WHAT IS REQUIRED =
Exclude all pictures, and reproduce exactly the lines from the one containing "What color is the cell at row 2, column D?" through the end of the records, with nothing else added.

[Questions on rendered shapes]
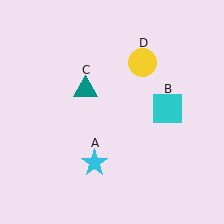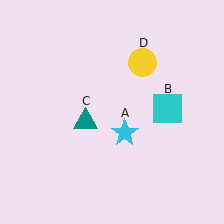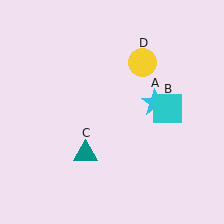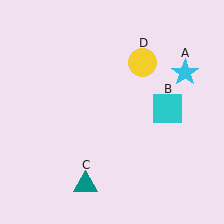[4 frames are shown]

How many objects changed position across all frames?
2 objects changed position: cyan star (object A), teal triangle (object C).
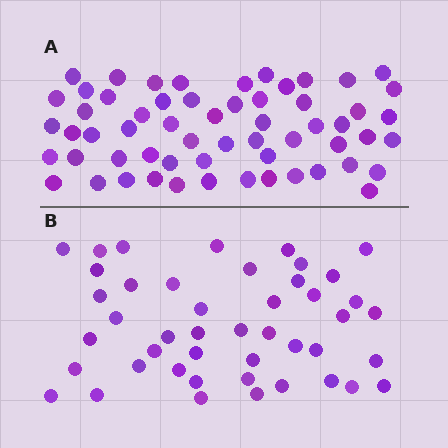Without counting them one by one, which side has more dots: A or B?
Region A (the top region) has more dots.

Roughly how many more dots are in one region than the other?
Region A has approximately 15 more dots than region B.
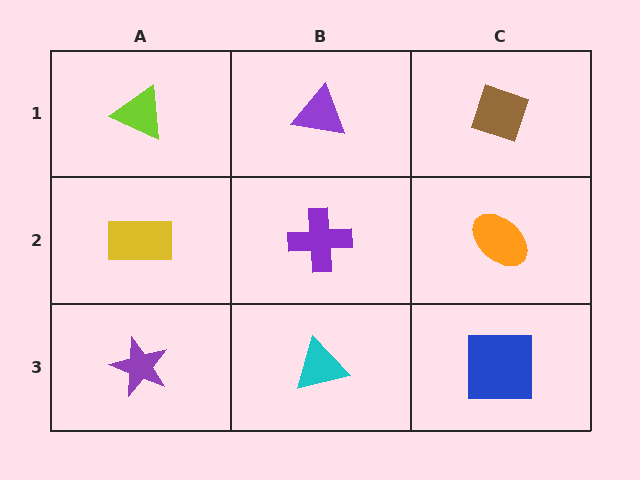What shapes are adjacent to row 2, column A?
A lime triangle (row 1, column A), a purple star (row 3, column A), a purple cross (row 2, column B).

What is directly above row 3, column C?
An orange ellipse.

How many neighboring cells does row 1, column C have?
2.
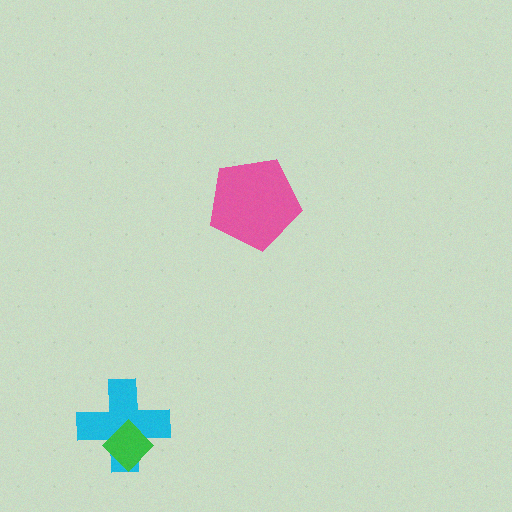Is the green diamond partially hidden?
No, no other shape covers it.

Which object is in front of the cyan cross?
The green diamond is in front of the cyan cross.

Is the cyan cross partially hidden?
Yes, it is partially covered by another shape.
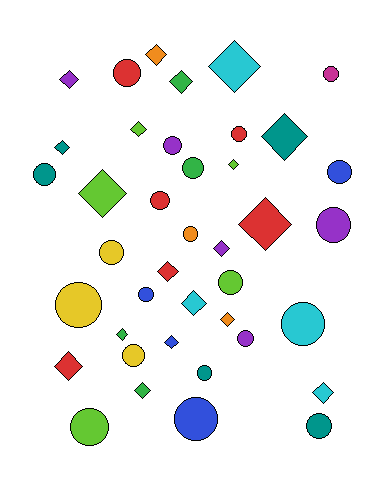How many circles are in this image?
There are 21 circles.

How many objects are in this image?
There are 40 objects.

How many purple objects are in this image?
There are 5 purple objects.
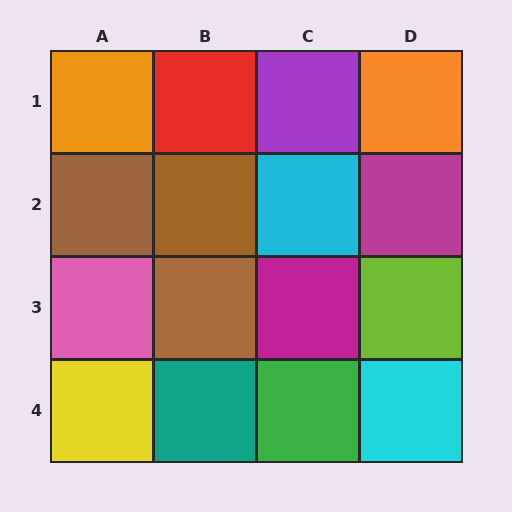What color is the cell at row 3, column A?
Pink.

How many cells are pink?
1 cell is pink.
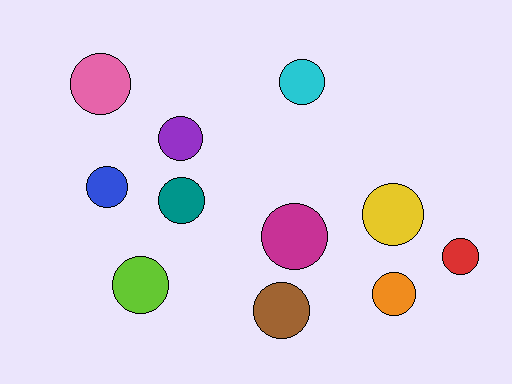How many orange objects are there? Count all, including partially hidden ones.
There is 1 orange object.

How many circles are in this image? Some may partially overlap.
There are 11 circles.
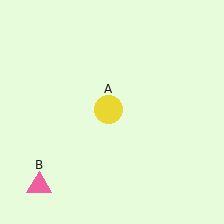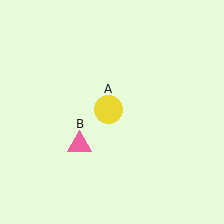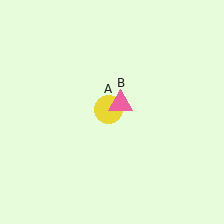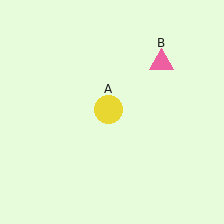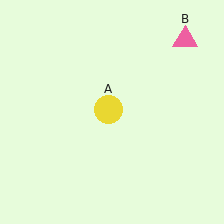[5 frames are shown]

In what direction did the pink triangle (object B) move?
The pink triangle (object B) moved up and to the right.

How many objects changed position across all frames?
1 object changed position: pink triangle (object B).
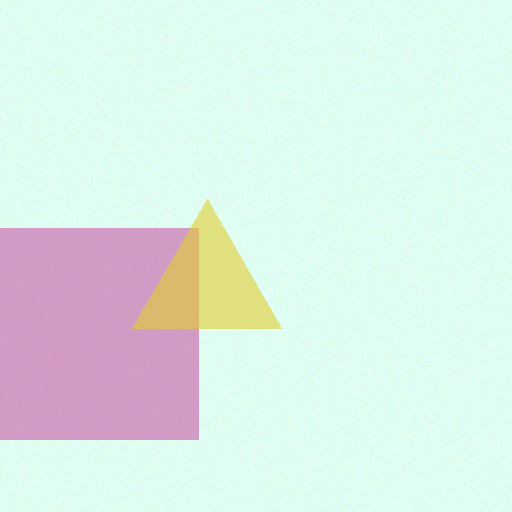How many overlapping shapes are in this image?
There are 2 overlapping shapes in the image.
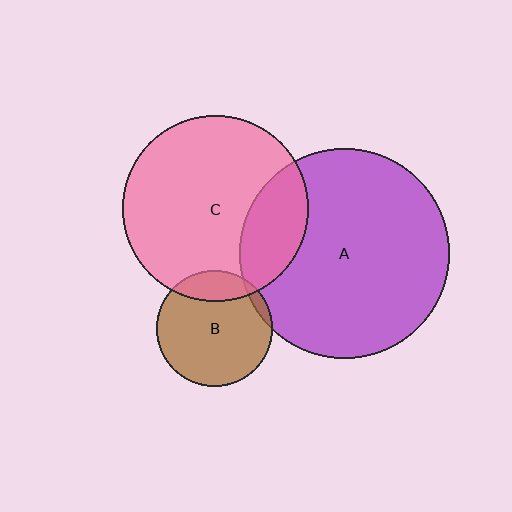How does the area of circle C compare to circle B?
Approximately 2.6 times.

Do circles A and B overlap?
Yes.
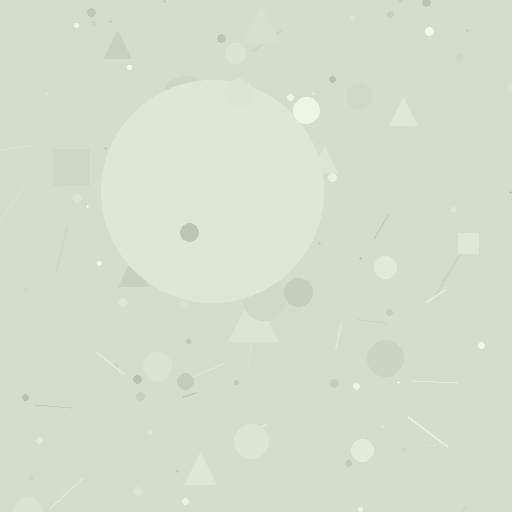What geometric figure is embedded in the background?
A circle is embedded in the background.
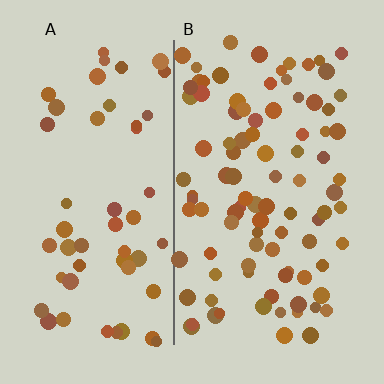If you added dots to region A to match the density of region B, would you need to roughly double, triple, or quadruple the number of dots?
Approximately double.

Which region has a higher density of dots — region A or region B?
B (the right).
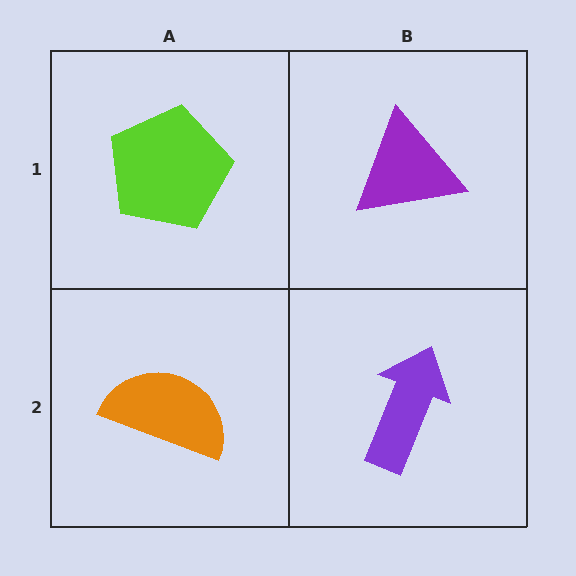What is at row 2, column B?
A purple arrow.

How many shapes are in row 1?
2 shapes.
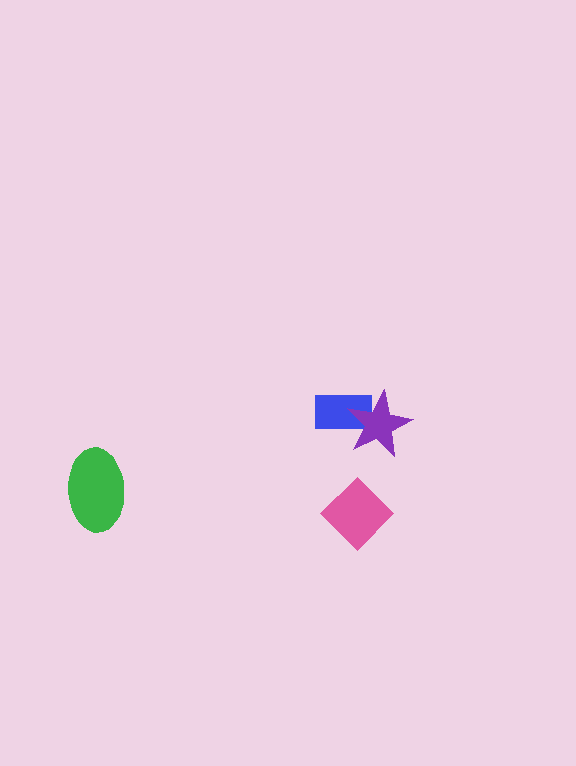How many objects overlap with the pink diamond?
0 objects overlap with the pink diamond.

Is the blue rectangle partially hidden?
Yes, it is partially covered by another shape.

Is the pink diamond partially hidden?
No, no other shape covers it.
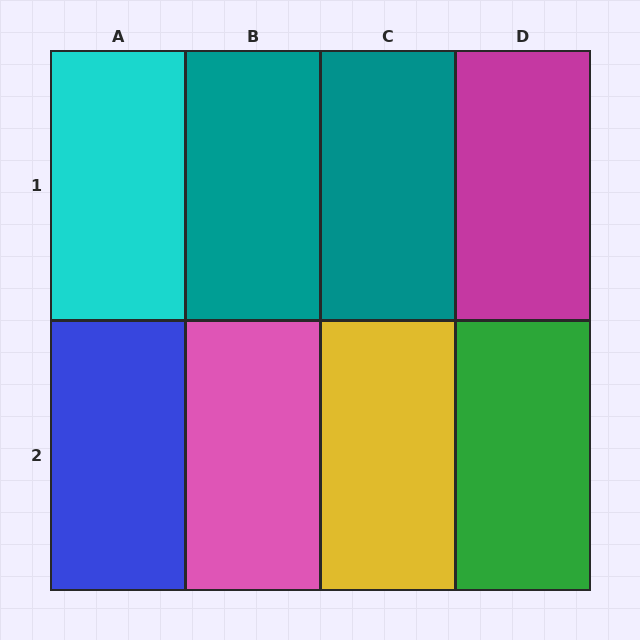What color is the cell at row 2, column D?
Green.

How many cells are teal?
2 cells are teal.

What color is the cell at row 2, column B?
Pink.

ANSWER SECTION =
What color is the cell at row 2, column D?
Green.

How many cells are teal?
2 cells are teal.

What color is the cell at row 2, column B?
Pink.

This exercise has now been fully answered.